WHAT IS BEING ASKED >>
Take the lines in the listing below from the line with "Is the brown cross inside the orange arrow?" up to and including the line with "What is at row 2, column A?" and set them down exactly, skipping pictures and adding nothing.

═══

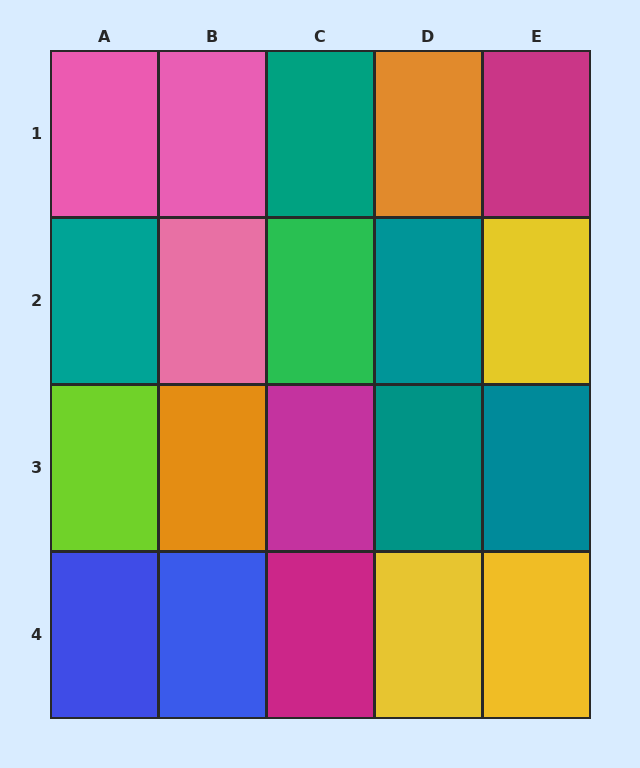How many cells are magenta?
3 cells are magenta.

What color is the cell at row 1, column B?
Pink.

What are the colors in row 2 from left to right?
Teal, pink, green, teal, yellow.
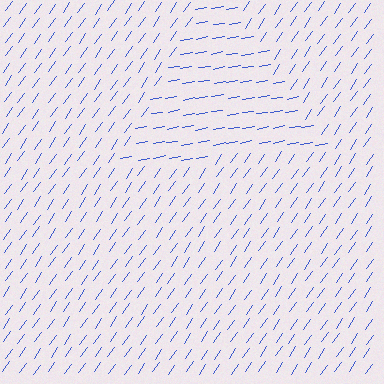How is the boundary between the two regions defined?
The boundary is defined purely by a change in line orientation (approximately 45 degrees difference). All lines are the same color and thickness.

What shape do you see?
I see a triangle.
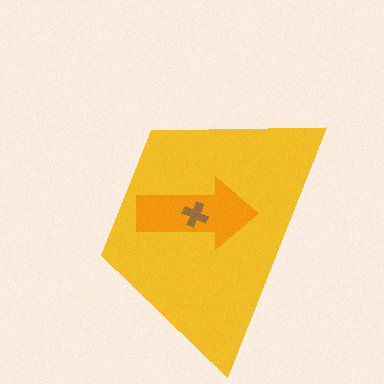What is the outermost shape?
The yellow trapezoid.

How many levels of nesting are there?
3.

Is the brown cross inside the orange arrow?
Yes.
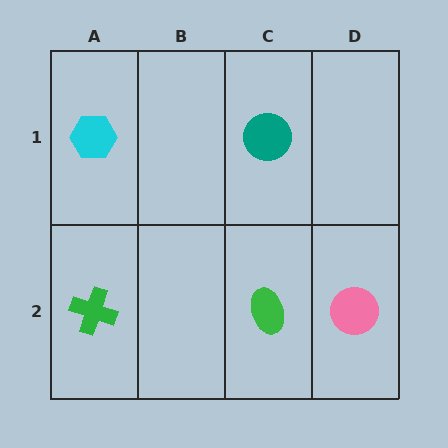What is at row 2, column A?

═══

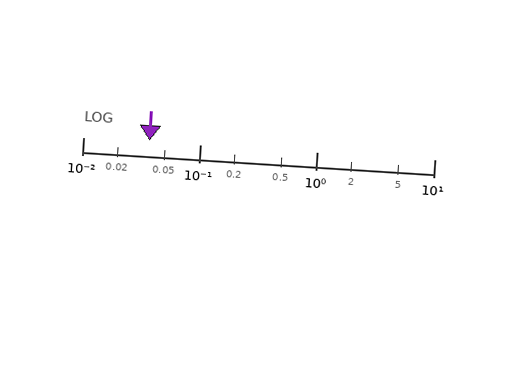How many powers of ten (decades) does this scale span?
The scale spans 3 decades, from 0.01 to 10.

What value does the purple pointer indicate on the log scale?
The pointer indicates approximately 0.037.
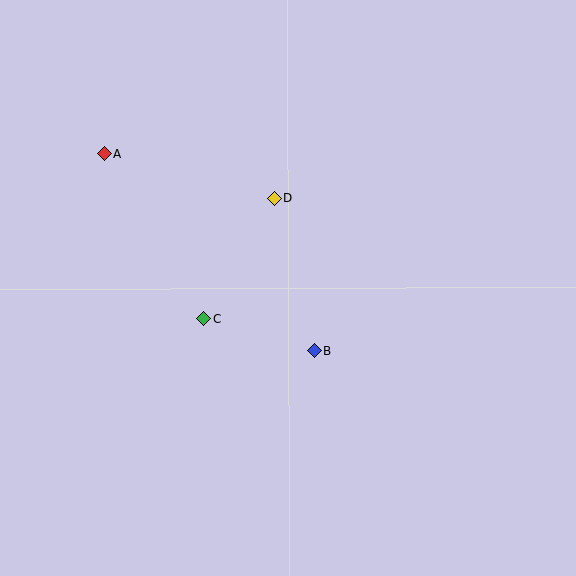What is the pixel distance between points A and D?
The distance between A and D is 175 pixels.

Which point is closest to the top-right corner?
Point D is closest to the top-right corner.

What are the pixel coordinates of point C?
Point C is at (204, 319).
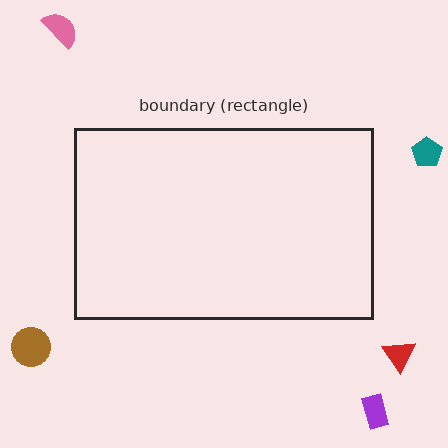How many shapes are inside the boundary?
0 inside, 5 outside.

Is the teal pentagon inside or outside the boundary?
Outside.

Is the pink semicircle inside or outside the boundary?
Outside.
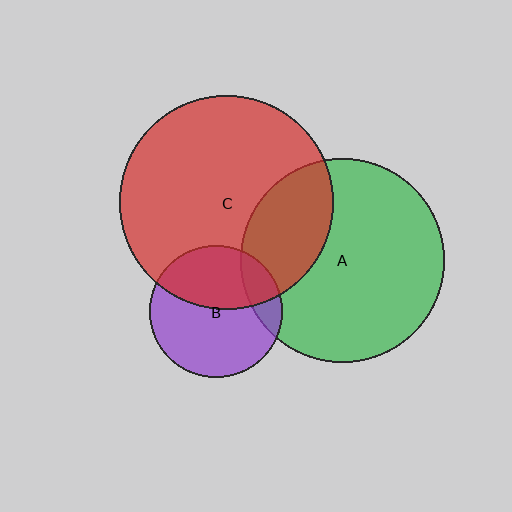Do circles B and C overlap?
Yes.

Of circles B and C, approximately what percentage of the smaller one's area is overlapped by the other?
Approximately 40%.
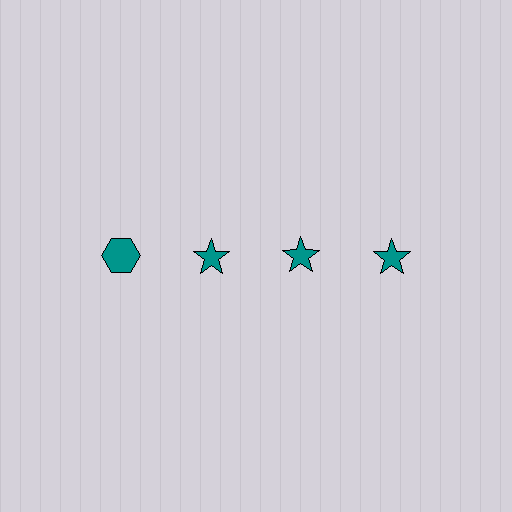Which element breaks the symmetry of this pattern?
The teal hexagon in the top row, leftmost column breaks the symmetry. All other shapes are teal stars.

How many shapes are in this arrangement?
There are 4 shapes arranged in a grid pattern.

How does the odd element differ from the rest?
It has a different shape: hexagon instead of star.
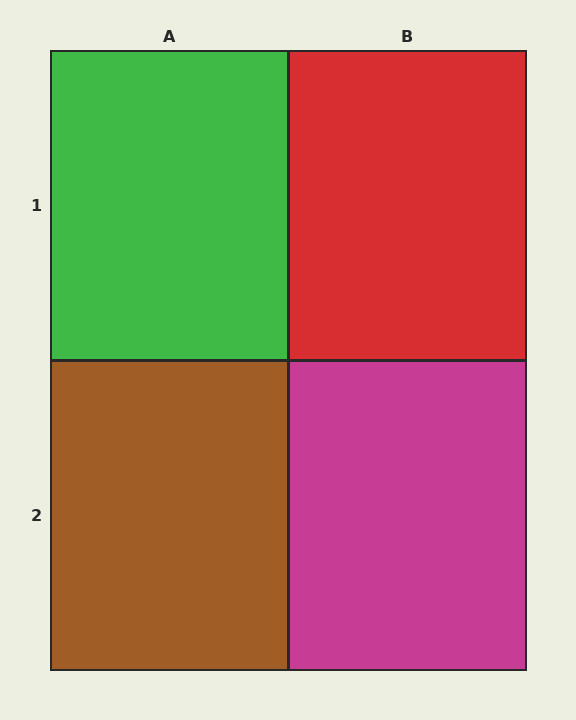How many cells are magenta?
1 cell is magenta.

═══

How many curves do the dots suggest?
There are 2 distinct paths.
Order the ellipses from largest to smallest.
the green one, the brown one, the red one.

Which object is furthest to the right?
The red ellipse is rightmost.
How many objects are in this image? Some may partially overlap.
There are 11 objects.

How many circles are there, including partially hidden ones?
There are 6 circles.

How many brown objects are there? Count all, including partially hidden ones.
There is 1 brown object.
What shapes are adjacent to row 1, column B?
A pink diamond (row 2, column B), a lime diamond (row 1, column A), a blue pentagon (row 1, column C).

═══

RESPONSE >>
Is the brown cross inside the orange arrow?
Yes.
What is at row 2, column A?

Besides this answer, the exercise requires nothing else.